▶ _Written task_: Print the lines from the one that contains "What position from the top is the pink" to the one that contains "[3 frames are shown]", inclusive, exactly as they appear, and please drop any pictures.
— BEGIN Task input —
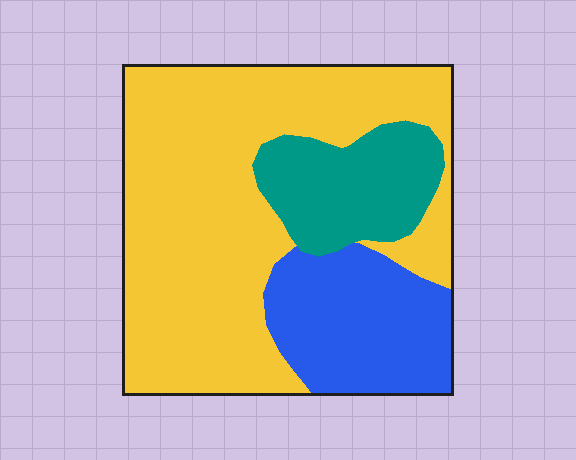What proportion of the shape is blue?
Blue covers roughly 20% of the shape.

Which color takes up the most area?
Yellow, at roughly 60%.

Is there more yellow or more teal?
Yellow.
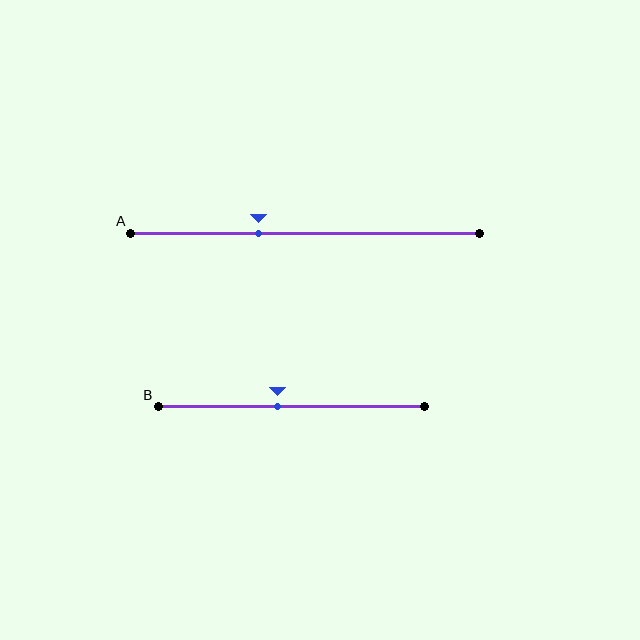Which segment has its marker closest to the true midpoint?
Segment B has its marker closest to the true midpoint.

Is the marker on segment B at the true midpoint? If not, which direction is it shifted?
No, the marker on segment B is shifted to the left by about 5% of the segment length.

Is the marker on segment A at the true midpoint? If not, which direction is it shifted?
No, the marker on segment A is shifted to the left by about 14% of the segment length.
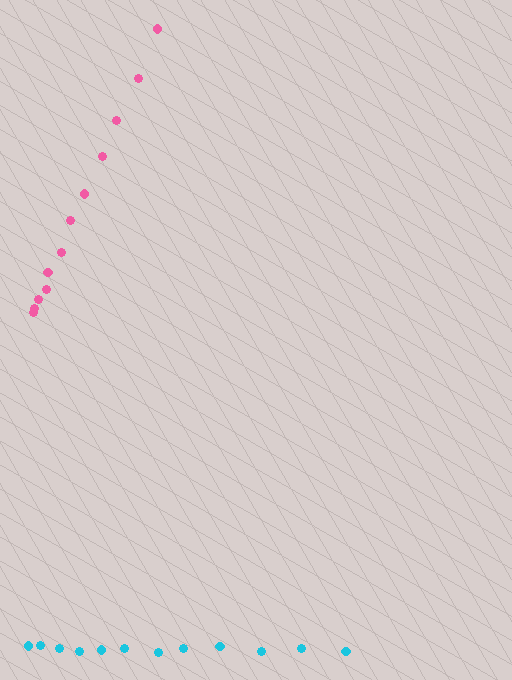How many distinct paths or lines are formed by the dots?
There are 2 distinct paths.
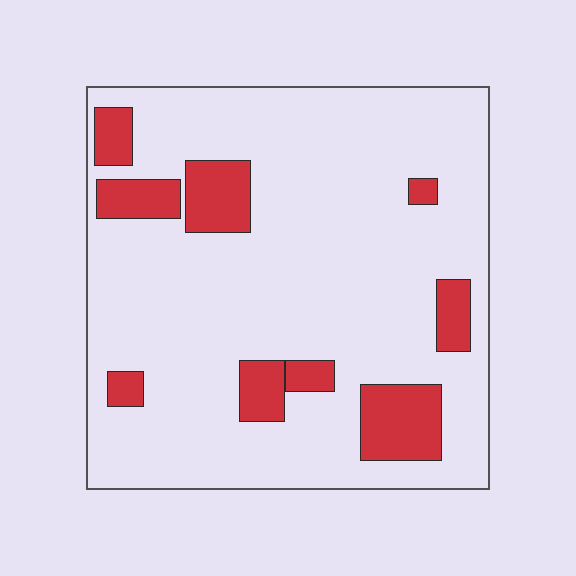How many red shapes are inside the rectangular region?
9.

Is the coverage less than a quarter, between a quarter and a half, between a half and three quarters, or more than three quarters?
Less than a quarter.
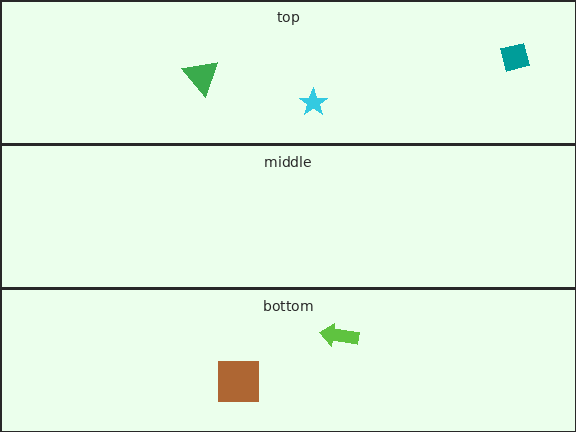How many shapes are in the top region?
3.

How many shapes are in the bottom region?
2.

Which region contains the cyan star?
The top region.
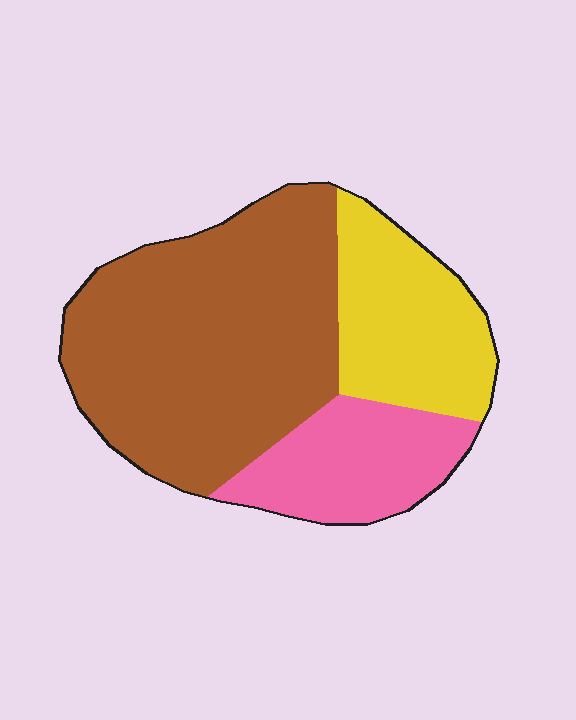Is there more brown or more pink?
Brown.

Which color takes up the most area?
Brown, at roughly 55%.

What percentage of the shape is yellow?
Yellow takes up about one quarter (1/4) of the shape.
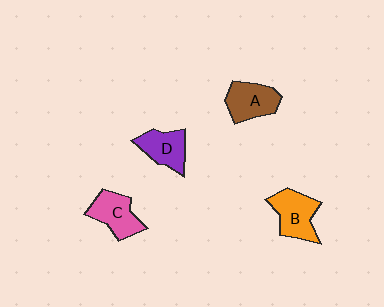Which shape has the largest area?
Shape B (orange).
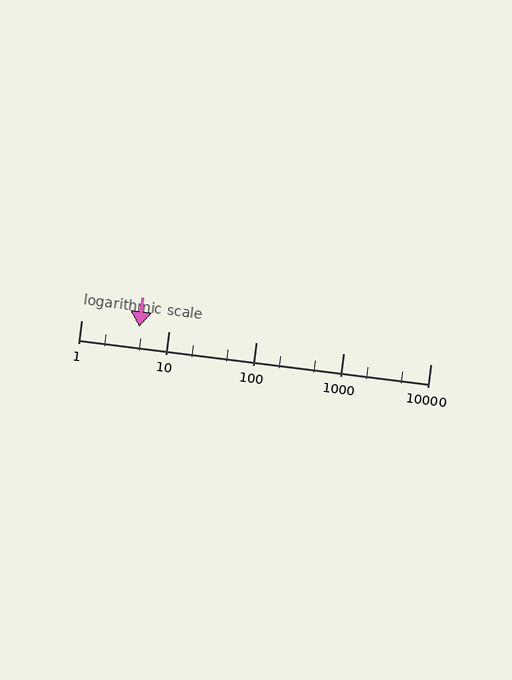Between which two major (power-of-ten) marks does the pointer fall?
The pointer is between 1 and 10.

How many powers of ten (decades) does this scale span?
The scale spans 4 decades, from 1 to 10000.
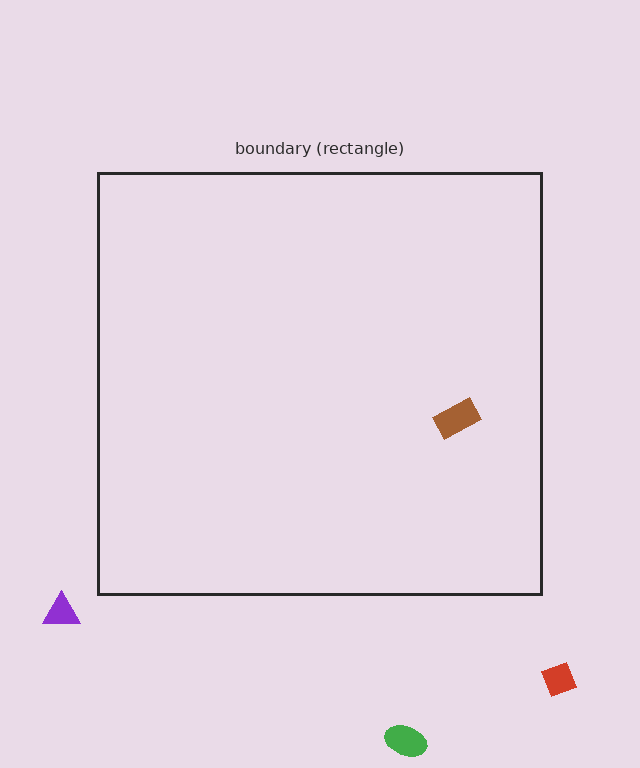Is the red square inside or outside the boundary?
Outside.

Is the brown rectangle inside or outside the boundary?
Inside.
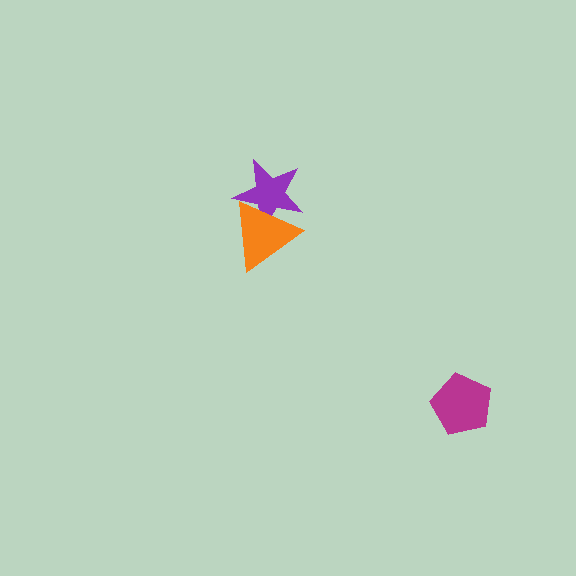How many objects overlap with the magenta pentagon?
0 objects overlap with the magenta pentagon.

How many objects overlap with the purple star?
1 object overlaps with the purple star.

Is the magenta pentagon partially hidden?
No, no other shape covers it.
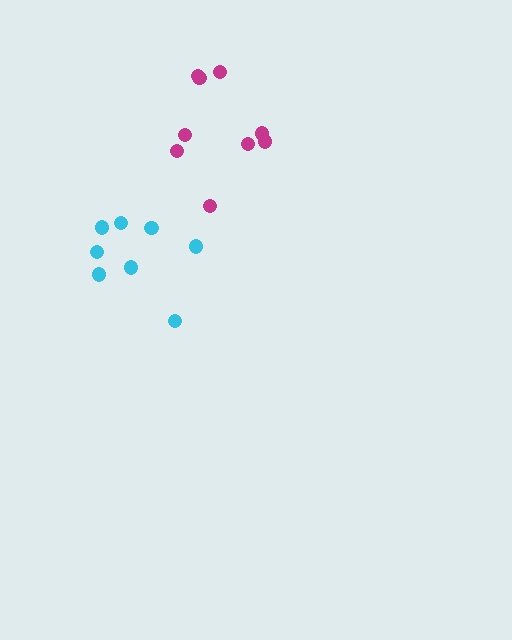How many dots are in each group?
Group 1: 8 dots, Group 2: 9 dots (17 total).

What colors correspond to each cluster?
The clusters are colored: cyan, magenta.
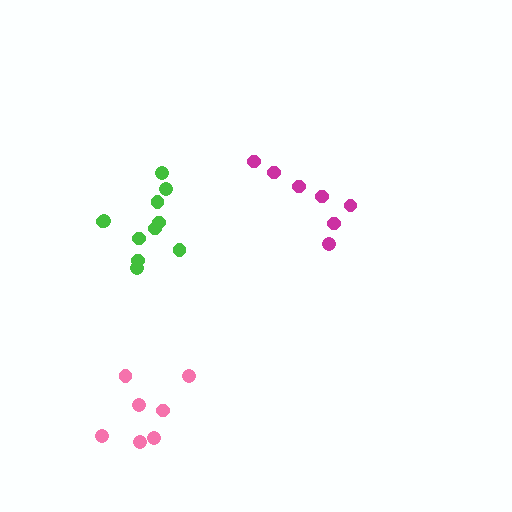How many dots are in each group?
Group 1: 7 dots, Group 2: 11 dots, Group 3: 7 dots (25 total).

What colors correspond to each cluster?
The clusters are colored: magenta, green, pink.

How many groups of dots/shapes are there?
There are 3 groups.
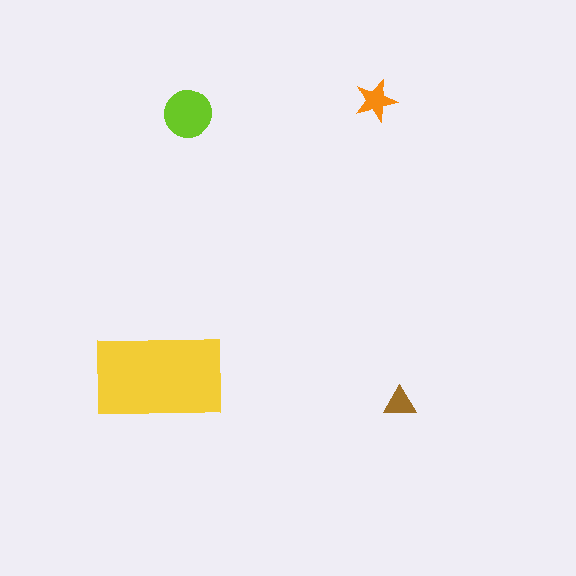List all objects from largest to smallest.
The yellow rectangle, the lime circle, the orange star, the brown triangle.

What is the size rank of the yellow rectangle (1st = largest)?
1st.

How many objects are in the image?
There are 4 objects in the image.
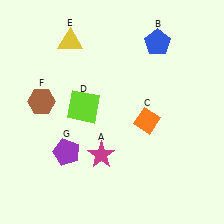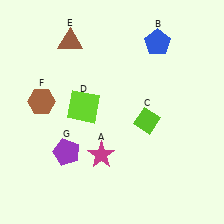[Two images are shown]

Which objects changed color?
C changed from orange to lime. E changed from yellow to brown.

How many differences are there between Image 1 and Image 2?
There are 2 differences between the two images.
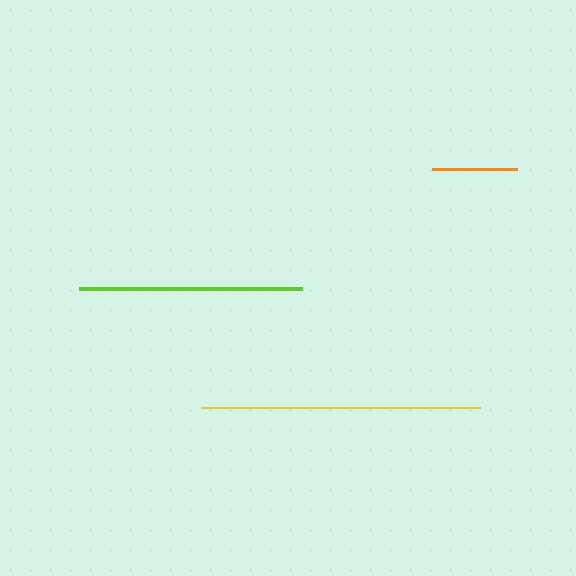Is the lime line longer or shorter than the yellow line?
The yellow line is longer than the lime line.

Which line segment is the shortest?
The orange line is the shortest at approximately 85 pixels.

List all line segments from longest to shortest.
From longest to shortest: yellow, lime, orange.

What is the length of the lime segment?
The lime segment is approximately 223 pixels long.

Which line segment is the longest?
The yellow line is the longest at approximately 279 pixels.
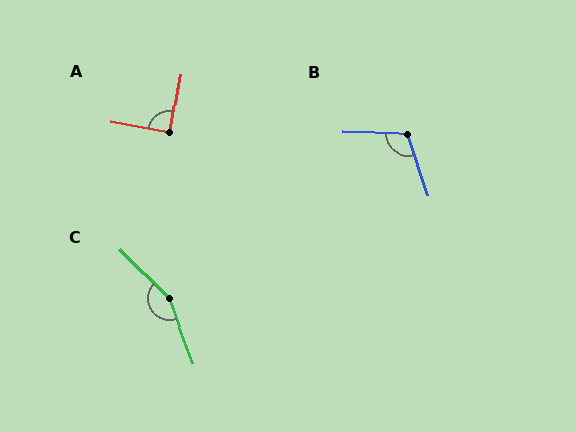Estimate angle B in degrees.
Approximately 110 degrees.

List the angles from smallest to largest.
A (91°), B (110°), C (155°).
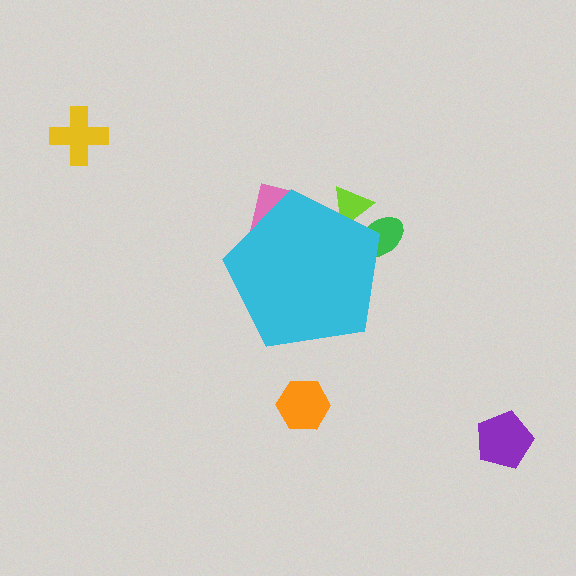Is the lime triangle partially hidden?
Yes, the lime triangle is partially hidden behind the cyan pentagon.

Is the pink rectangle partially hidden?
Yes, the pink rectangle is partially hidden behind the cyan pentagon.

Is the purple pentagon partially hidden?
No, the purple pentagon is fully visible.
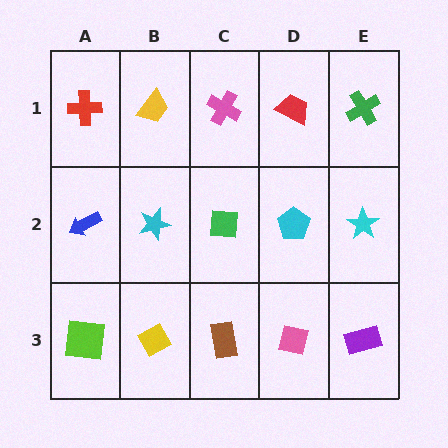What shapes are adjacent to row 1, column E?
A cyan star (row 2, column E), a red trapezoid (row 1, column D).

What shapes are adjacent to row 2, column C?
A pink cross (row 1, column C), a brown rectangle (row 3, column C), a cyan star (row 2, column B), a cyan pentagon (row 2, column D).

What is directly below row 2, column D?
A pink square.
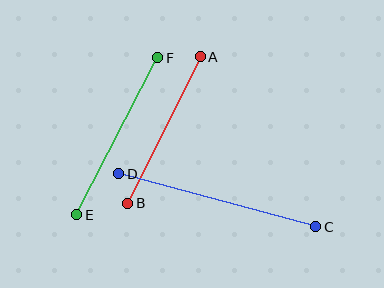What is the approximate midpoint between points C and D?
The midpoint is at approximately (217, 200) pixels.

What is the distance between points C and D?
The distance is approximately 204 pixels.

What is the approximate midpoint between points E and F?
The midpoint is at approximately (117, 136) pixels.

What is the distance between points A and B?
The distance is approximately 163 pixels.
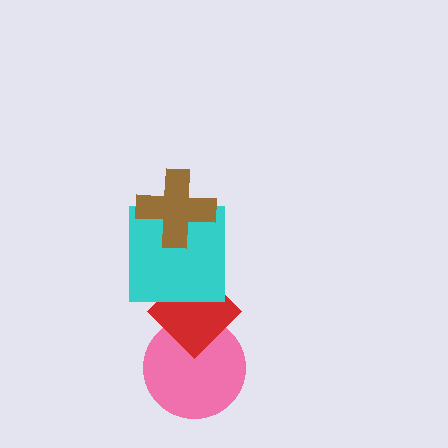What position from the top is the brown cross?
The brown cross is 1st from the top.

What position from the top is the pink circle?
The pink circle is 4th from the top.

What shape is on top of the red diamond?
The cyan square is on top of the red diamond.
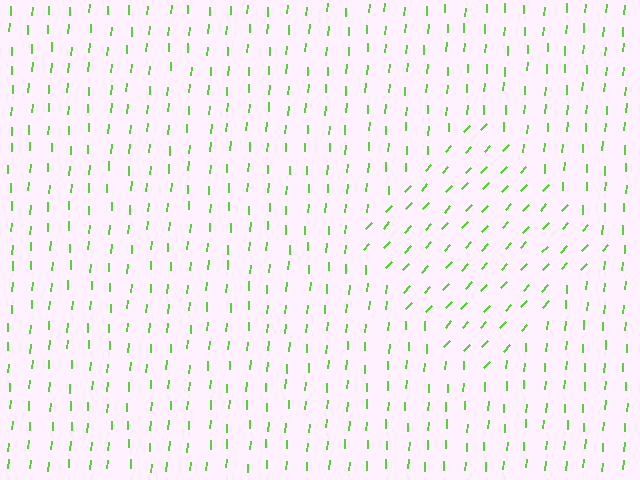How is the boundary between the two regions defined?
The boundary is defined purely by a change in line orientation (approximately 39 degrees difference). All lines are the same color and thickness.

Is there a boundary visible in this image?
Yes, there is a texture boundary formed by a change in line orientation.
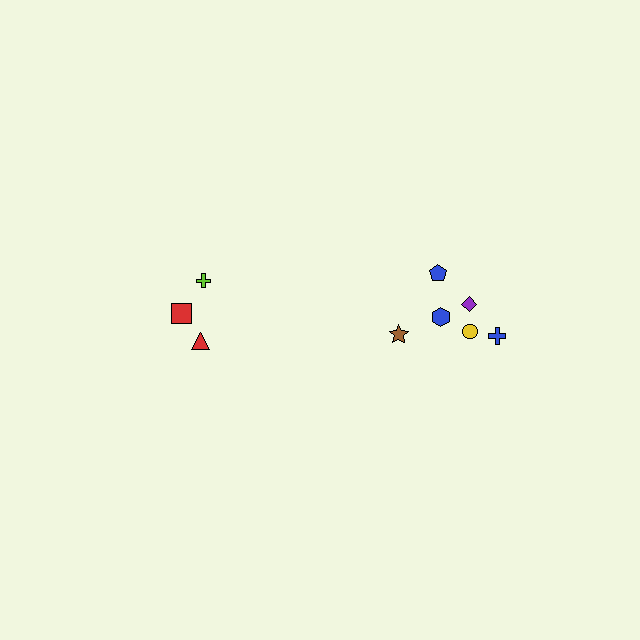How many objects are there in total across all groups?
There are 9 objects.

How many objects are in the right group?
There are 6 objects.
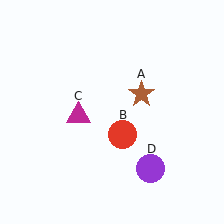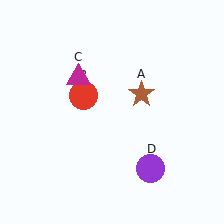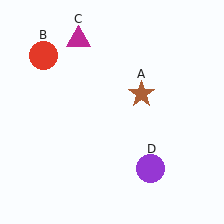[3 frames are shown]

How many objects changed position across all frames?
2 objects changed position: red circle (object B), magenta triangle (object C).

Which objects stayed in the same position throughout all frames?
Brown star (object A) and purple circle (object D) remained stationary.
— END Task input —
▶ _Solved problem_:
What position from the top is the pink circle?
The pink circle is 4th from the top.

What shape is on top of the red diamond?
The cyan square is on top of the red diamond.
How is the boundary between the two regions defined?
The boundary is defined purely by a change in line orientation (approximately 39 degrees difference). All lines are the same color and thickness.

Is there a boundary visible in this image?
Yes, there is a texture boundary formed by a change in line orientation.
How many objects are there in total across all groups?
There are 9 objects.

How many objects are in the right group?
There are 6 objects.
[3 frames are shown]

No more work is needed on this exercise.